-- BEGIN Data supplied --

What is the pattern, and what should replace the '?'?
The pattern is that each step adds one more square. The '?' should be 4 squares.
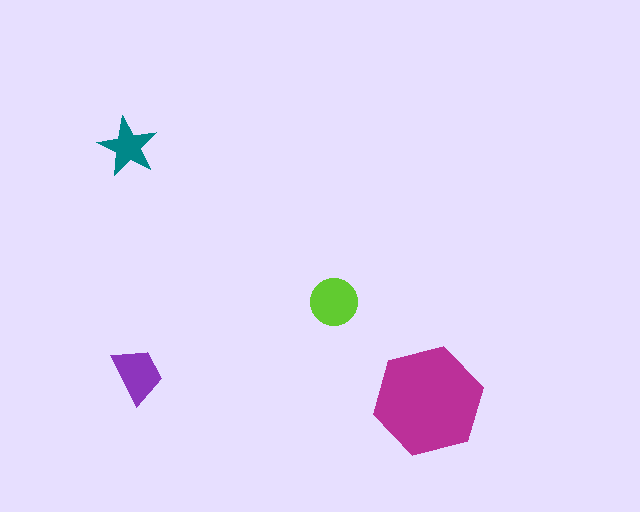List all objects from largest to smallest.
The magenta hexagon, the lime circle, the purple trapezoid, the teal star.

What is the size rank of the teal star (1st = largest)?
4th.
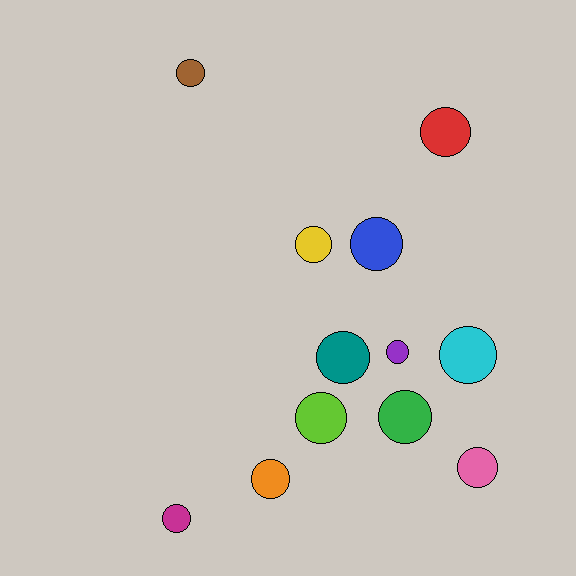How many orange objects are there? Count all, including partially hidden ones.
There is 1 orange object.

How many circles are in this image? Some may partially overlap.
There are 12 circles.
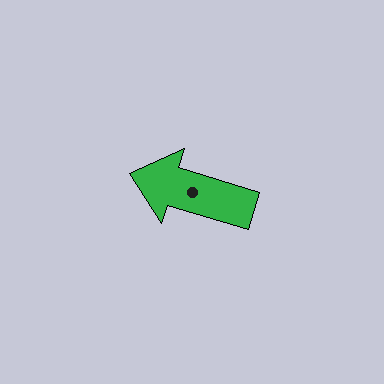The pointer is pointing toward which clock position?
Roughly 10 o'clock.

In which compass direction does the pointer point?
West.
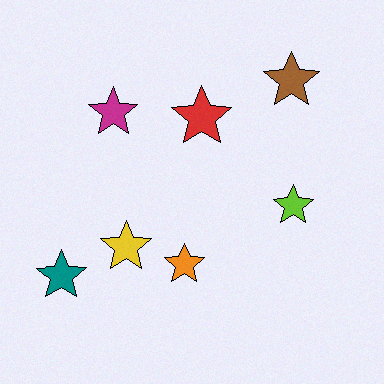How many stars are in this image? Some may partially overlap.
There are 7 stars.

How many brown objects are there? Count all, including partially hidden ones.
There is 1 brown object.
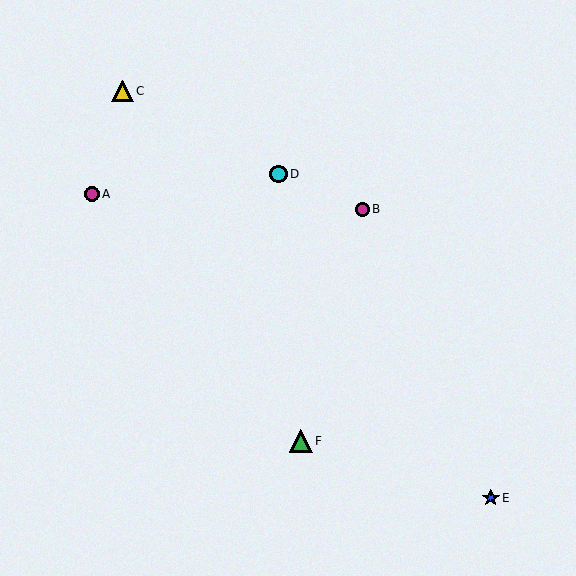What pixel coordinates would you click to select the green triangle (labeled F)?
Click at (301, 441) to select the green triangle F.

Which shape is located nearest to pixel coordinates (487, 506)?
The blue star (labeled E) at (491, 498) is nearest to that location.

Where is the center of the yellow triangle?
The center of the yellow triangle is at (123, 91).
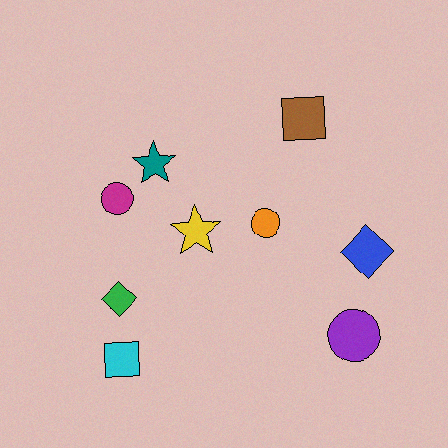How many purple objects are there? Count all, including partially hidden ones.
There is 1 purple object.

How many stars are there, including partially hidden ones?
There are 2 stars.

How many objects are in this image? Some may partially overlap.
There are 9 objects.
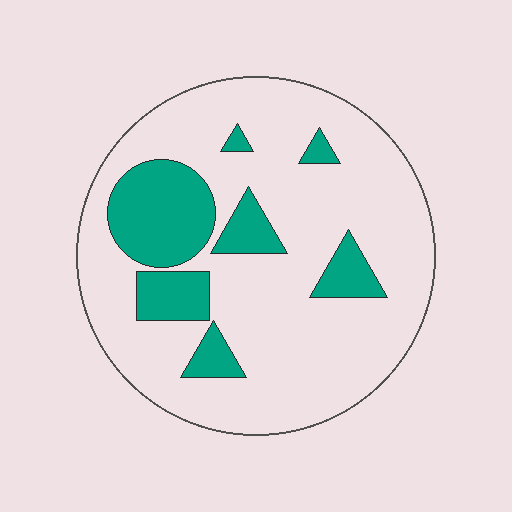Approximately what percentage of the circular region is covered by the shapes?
Approximately 20%.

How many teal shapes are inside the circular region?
7.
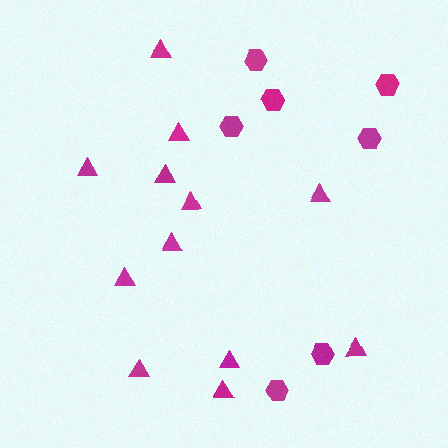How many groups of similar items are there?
There are 2 groups: one group of triangles (12) and one group of hexagons (7).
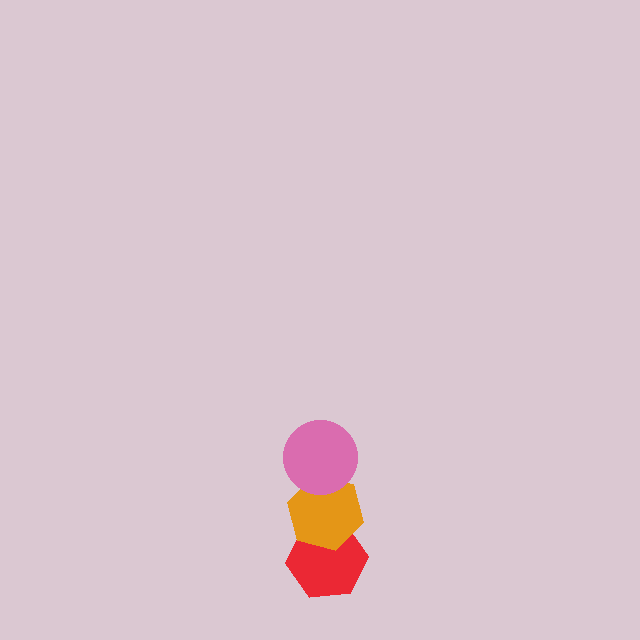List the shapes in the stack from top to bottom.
From top to bottom: the pink circle, the orange hexagon, the red hexagon.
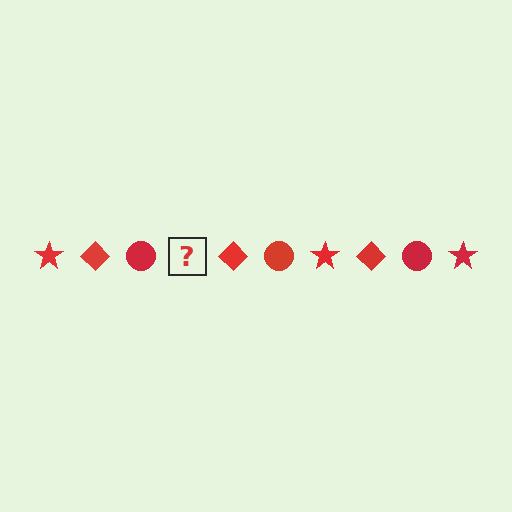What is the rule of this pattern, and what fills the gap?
The rule is that the pattern cycles through star, diamond, circle shapes in red. The gap should be filled with a red star.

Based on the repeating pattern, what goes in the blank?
The blank should be a red star.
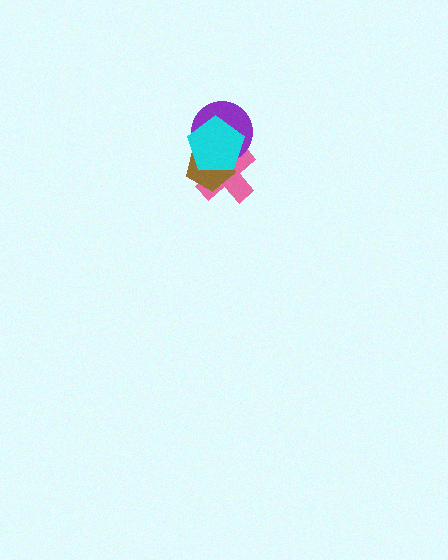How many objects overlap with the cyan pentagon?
3 objects overlap with the cyan pentagon.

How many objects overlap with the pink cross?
3 objects overlap with the pink cross.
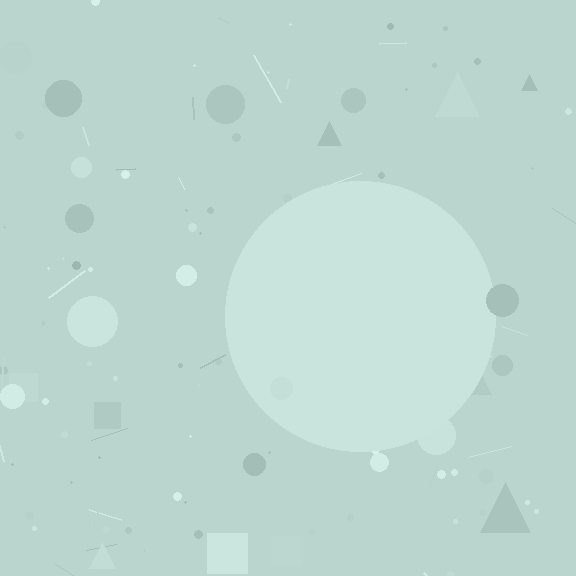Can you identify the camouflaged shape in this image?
The camouflaged shape is a circle.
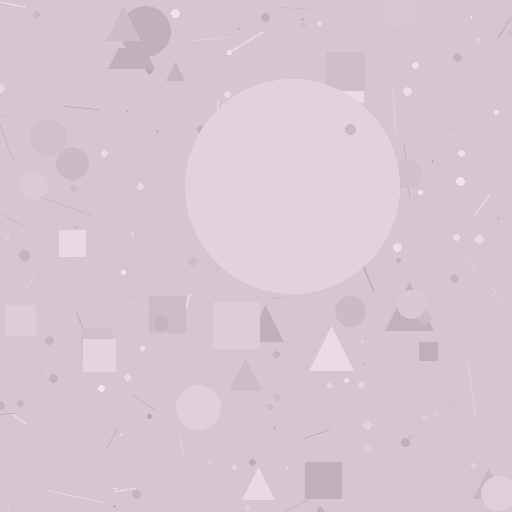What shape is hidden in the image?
A circle is hidden in the image.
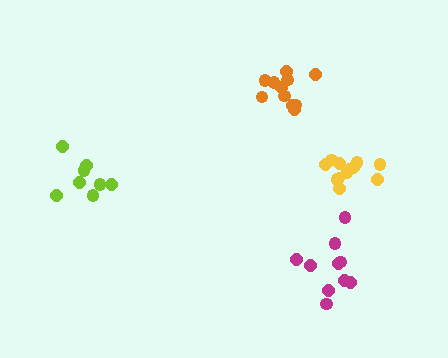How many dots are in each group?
Group 1: 8 dots, Group 2: 11 dots, Group 3: 10 dots, Group 4: 12 dots (41 total).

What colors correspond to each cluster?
The clusters are colored: lime, orange, magenta, yellow.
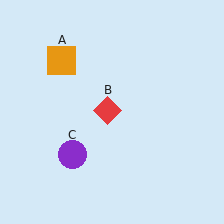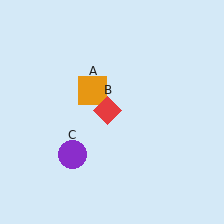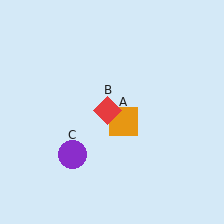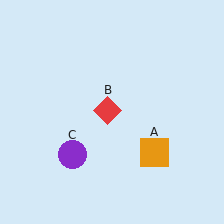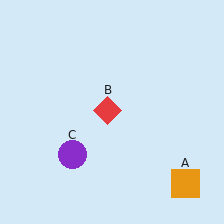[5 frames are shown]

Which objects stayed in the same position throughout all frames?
Red diamond (object B) and purple circle (object C) remained stationary.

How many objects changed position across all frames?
1 object changed position: orange square (object A).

-- END Data supplied --

What the exercise asks = Working from the lines above, reproduce the material exactly and exclude its pictures.

Result of this exercise =
What is the pattern, and what should replace the '?'?
The pattern is that each step adds one more square. The '?' should be 4 squares.
List all objects from largest to smallest.
The magenta hexagon, the lime circle, the purple trapezoid, the teal star.

What is the size rank of the teal star (1st = largest)?
4th.
How many orange objects are there? Count all, including partially hidden ones.
There is 1 orange object.

How many circles are in this image? Some may partially overlap.
There are 12 circles.
The pointer is pointing toward which clock position?
Roughly 10 o'clock.

In which compass direction does the pointer point?
West.
How many stars are in this image? Some may partially overlap.
There are 7 stars.

How many brown objects are there? Count all, including partially hidden ones.
There is 1 brown object.
What pixel coordinates would you click to select the green triangle (labeled F)?
Click at (301, 441) to select the green triangle F.

Which shape is located nearest to pixel coordinates (487, 506)?
The blue star (labeled E) at (491, 498) is nearest to that location.

Where is the center of the yellow triangle?
The center of the yellow triangle is at (123, 91).
How many purple objects are there? Count all, including partially hidden ones.
There is 1 purple object.

How many stars are there, including partially hidden ones?
There are 2 stars.

How many objects are in this image? Some may partially overlap.
There are 9 objects.
Approximately what percentage of the circular region is covered by the shapes?
Approximately 20%.

How many teal shapes are inside the circular region?
7.
How many groups of similar items are there?
There are 2 groups: one group of triangles (12) and one group of hexagons (7).
List the shapes in the stack from top to bottom.
From top to bottom: the pink circle, the orange hexagon, the red hexagon.
What is the rule of this pattern, and what fills the gap?
The rule is that the pattern cycles through star, diamond, circle shapes in red. The gap should be filled with a red star.

Based on the repeating pattern, what goes in the blank?
The blank should be a red star.
How many objects overlap with the cyan pentagon?
3 objects overlap with the cyan pentagon.

How many objects overlap with the pink cross?
3 objects overlap with the pink cross.
Can you identify the camouflaged shape in this image?
The camouflaged shape is a circle.
What shape is hidden in the image?
A circle is hidden in the image.
How many dots are in each group?
Group 1: 8 dots, Group 2: 11 dots, Group 3: 10 dots, Group 4: 12 dots (41 total).

What colors correspond to each cluster?
The clusters are colored: lime, orange, magenta, yellow.
[5 frames are shown]

Which objects stayed in the same position throughout all frames?
Red diamond (object B) and purple circle (object C) remained stationary.

How many objects changed position across all frames?
1 object changed position: orange square (object A).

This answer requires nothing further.